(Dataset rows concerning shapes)

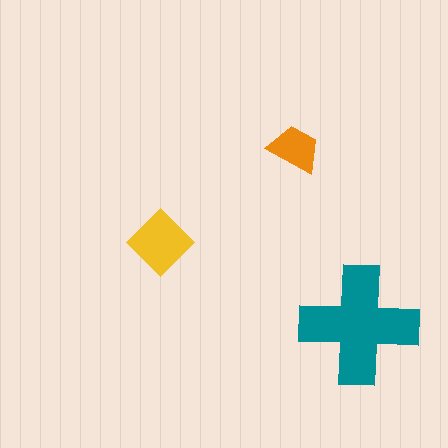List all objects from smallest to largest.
The orange trapezoid, the yellow diamond, the teal cross.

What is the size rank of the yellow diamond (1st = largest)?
2nd.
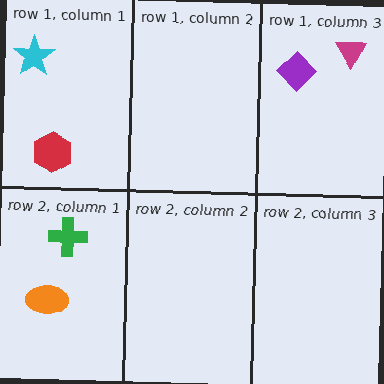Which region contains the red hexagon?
The row 1, column 1 region.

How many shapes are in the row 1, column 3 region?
2.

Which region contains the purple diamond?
The row 1, column 3 region.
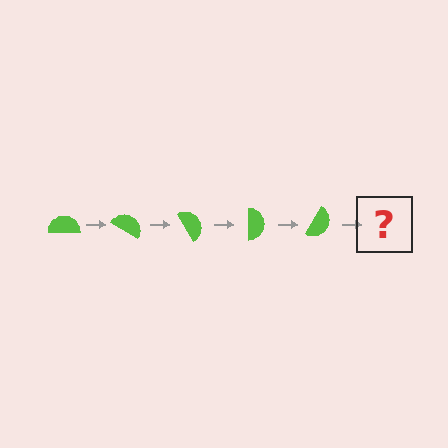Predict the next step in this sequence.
The next step is a lime semicircle rotated 150 degrees clockwise.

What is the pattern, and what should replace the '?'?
The pattern is that the semicircle rotates 30 degrees clockwise each step. The '?' should be a lime semicircle rotated 150 degrees clockwise.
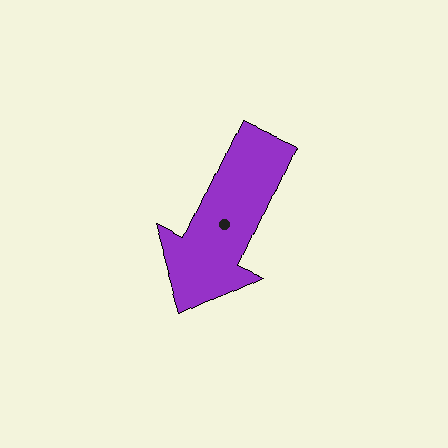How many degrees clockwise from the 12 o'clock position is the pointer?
Approximately 204 degrees.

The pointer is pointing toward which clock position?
Roughly 7 o'clock.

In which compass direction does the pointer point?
Southwest.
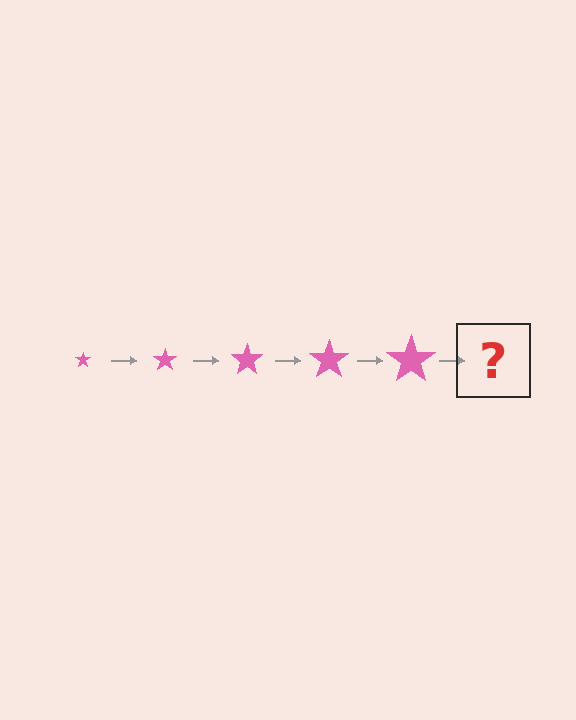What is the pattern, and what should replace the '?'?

WHAT NEEDS TO BE DONE: The lines to write out run from the one containing "How many degrees" through the final line of the material above, both included; write them out exactly, with no pictures.

COMPLETED TASK:
How many degrees clockwise from the 12 o'clock position is the pointer?
Approximately 204 degrees.

The pointer is pointing toward which clock position?
Roughly 7 o'clock.

In which compass direction does the pointer point?
Southwest.
What is the pattern, and what should replace the '?'?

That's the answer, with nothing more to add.